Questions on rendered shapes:

______________________________

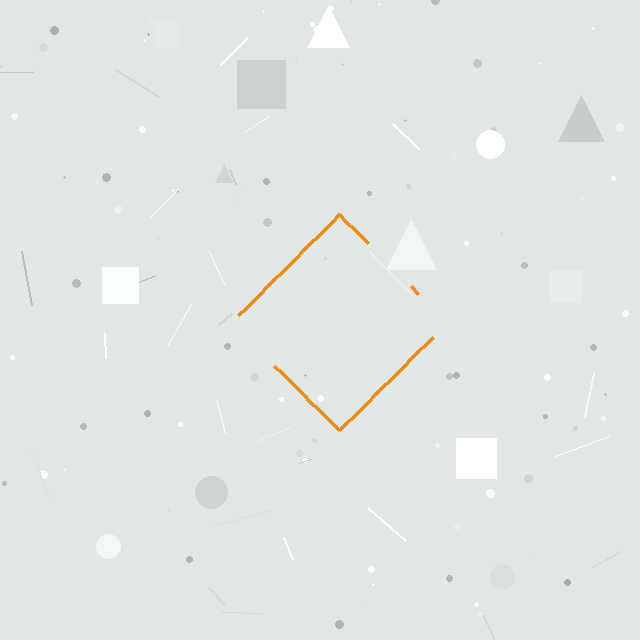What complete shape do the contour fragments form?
The contour fragments form a diamond.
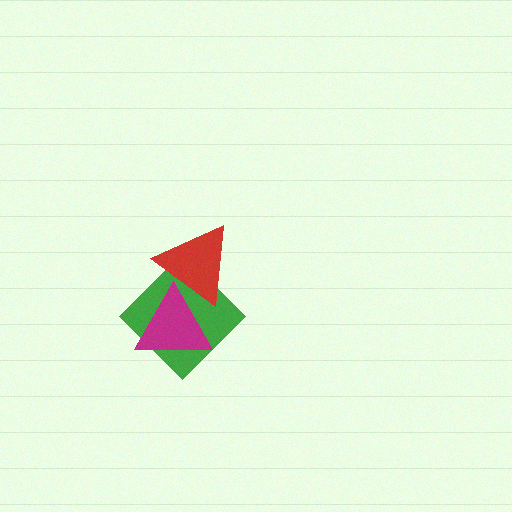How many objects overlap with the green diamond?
2 objects overlap with the green diamond.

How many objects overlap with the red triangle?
1 object overlaps with the red triangle.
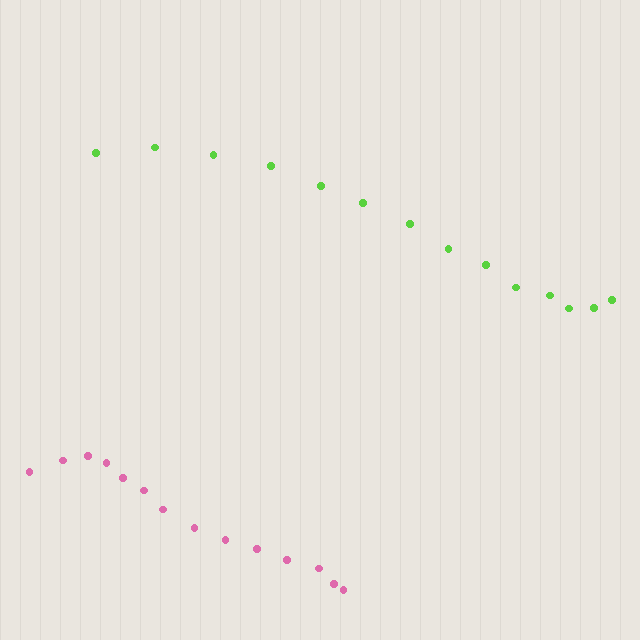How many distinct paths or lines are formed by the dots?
There are 2 distinct paths.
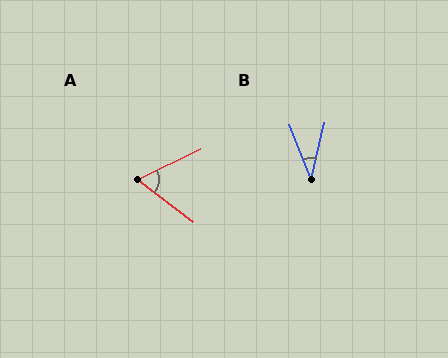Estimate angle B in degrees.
Approximately 34 degrees.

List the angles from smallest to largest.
B (34°), A (63°).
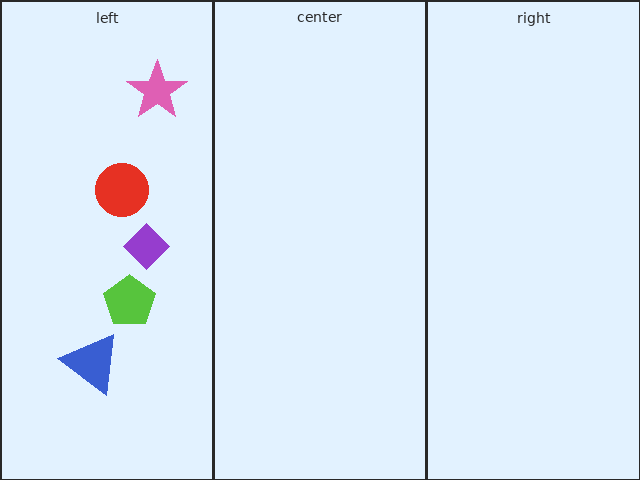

______________________________

*Exercise prompt*. Make an exact copy of every record, pictures excluded.

*Answer to this exercise*.
What complete shape do the contour fragments form?
The contour fragments form a diamond.
How many objects overlap with the green diamond?
2 objects overlap with the green diamond.

How many objects overlap with the red triangle?
1 object overlaps with the red triangle.
How many distinct paths or lines are formed by the dots?
There are 2 distinct paths.
Estimate angle B in degrees.
Approximately 34 degrees.

List the angles from smallest to largest.
B (34°), A (63°).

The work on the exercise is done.